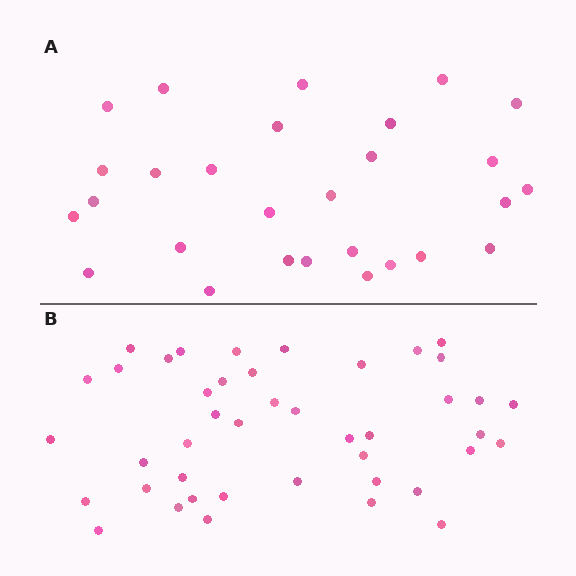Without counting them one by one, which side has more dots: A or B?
Region B (the bottom region) has more dots.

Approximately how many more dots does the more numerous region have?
Region B has approximately 15 more dots than region A.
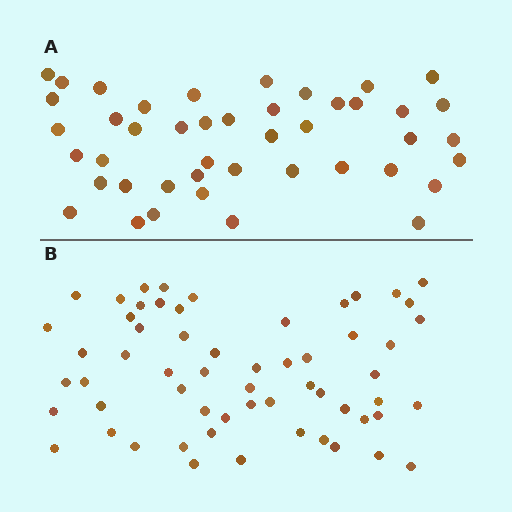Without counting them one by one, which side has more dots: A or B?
Region B (the bottom region) has more dots.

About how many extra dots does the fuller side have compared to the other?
Region B has approximately 15 more dots than region A.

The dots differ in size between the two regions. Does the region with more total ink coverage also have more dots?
No. Region A has more total ink coverage because its dots are larger, but region B actually contains more individual dots. Total area can be misleading — the number of items is what matters here.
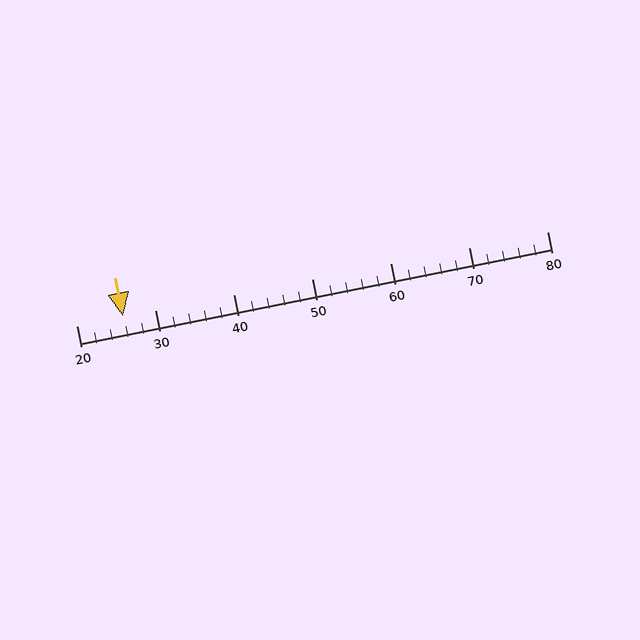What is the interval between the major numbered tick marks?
The major tick marks are spaced 10 units apart.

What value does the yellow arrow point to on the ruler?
The yellow arrow points to approximately 26.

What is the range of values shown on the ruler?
The ruler shows values from 20 to 80.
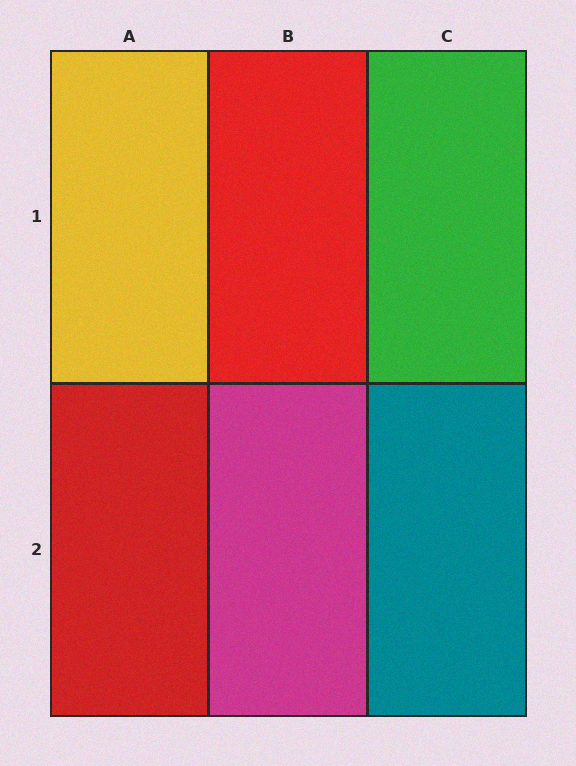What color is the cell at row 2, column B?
Magenta.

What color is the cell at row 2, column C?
Teal.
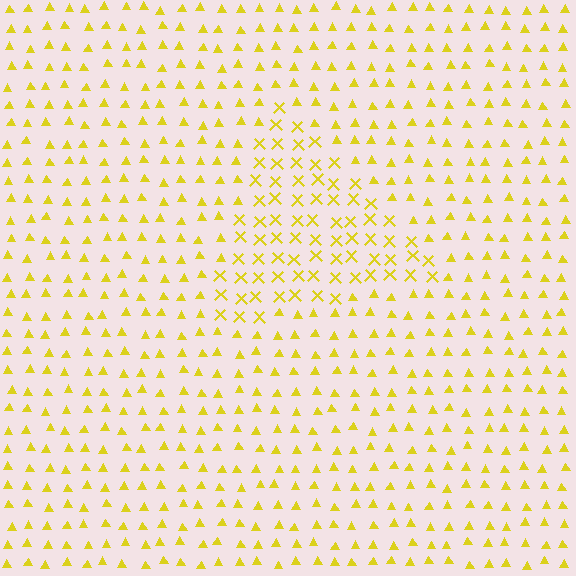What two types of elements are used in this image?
The image uses X marks inside the triangle region and triangles outside it.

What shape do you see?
I see a triangle.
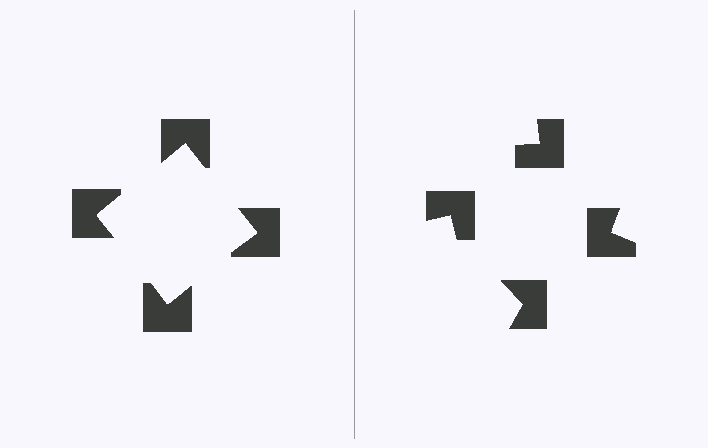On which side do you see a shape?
An illusory square appears on the left side. On the right side the wedge cuts are rotated, so no coherent shape forms.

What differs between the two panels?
The notched squares are positioned identically on both sides; only the wedge orientations differ. On the left they align to a square; on the right they are misaligned.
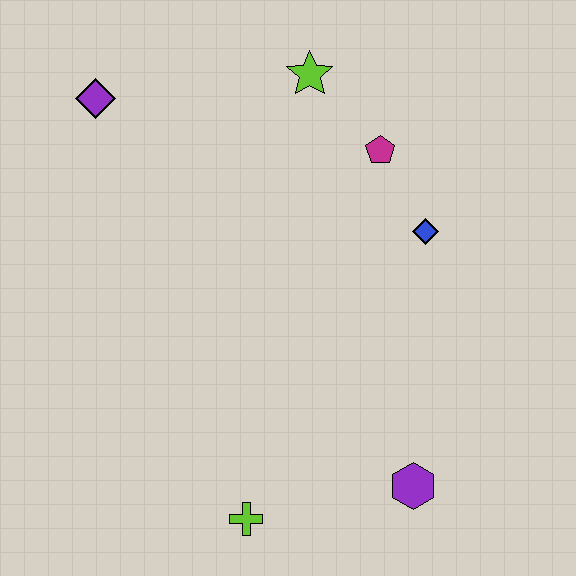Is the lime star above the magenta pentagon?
Yes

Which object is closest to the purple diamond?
The lime star is closest to the purple diamond.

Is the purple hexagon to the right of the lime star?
Yes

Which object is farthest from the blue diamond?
The purple diamond is farthest from the blue diamond.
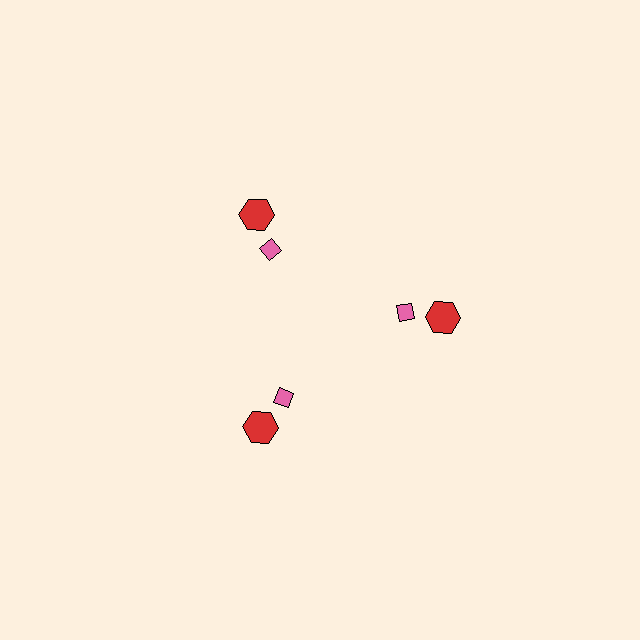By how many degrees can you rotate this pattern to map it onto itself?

### Problem description
Set down all the entries exactly as they appear, but skip any pictures.

### Output
Without counting them one by one, which side has more dots: A or B?
Region B (the bottom region) has more dots.

Approximately how many more dots does the more numerous region have?
Region B has approximately 15 more dots than region A.
Without counting them one by one, which side has more dots: A or B?
Region B (the bottom region) has more dots.

About how many extra dots does the fuller side have compared to the other?
Region B has approximately 15 more dots than region A.

The dots differ in size between the two regions. Does the region with more total ink coverage also have more dots?
No. Region A has more total ink coverage because its dots are larger, but region B actually contains more individual dots. Total area can be misleading — the number of items is what matters here.
What is the interval between the major numbered tick marks?
The major tick marks are spaced 10 units apart.

What value does the yellow arrow point to on the ruler?
The yellow arrow points to approximately 26.

What is the range of values shown on the ruler?
The ruler shows values from 20 to 80.
What color is the cell at row 2, column B?
Magenta.

What color is the cell at row 2, column C?
Teal.
What two types of elements are used in this image?
The image uses X marks inside the triangle region and triangles outside it.

What shape do you see?
I see a triangle.
On which side do you see a shape?
An illusory square appears on the left side. On the right side the wedge cuts are rotated, so no coherent shape forms.

What differs between the two panels?
The notched squares are positioned identically on both sides; only the wedge orientations differ. On the left they align to a square; on the right they are misaligned.
Is the lime star above the magenta pentagon?
Yes

Which object is closest to the purple diamond?
The lime star is closest to the purple diamond.

Is the purple hexagon to the right of the lime star?
Yes

Which object is farthest from the blue diamond?
The purple diamond is farthest from the blue diamond.
By how many degrees can you rotate this pattern to map it onto itself?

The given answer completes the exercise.